--- start of EXTRACTED ENTRIES ---

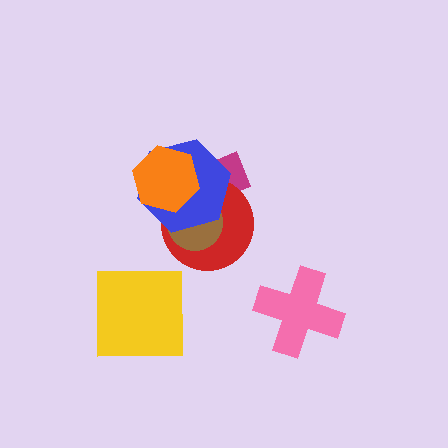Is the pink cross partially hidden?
No, no other shape covers it.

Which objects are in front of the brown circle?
2 objects cover part of the brown circle: the blue hexagon and the orange hexagon.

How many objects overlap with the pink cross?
0 objects overlap with the pink cross.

--- end of EXTRACTED ENTRIES ---

EXERCISE >>
From the data above, write out everything exactly except the pictures.

TASK SOLUTION >>
Is the pink cross partially hidden?
No, no other shape covers it.

Which objects are in front of the brown circle?
2 objects cover part of the brown circle: the blue hexagon and the orange hexagon.

How many objects overlap with the pink cross?
0 objects overlap with the pink cross.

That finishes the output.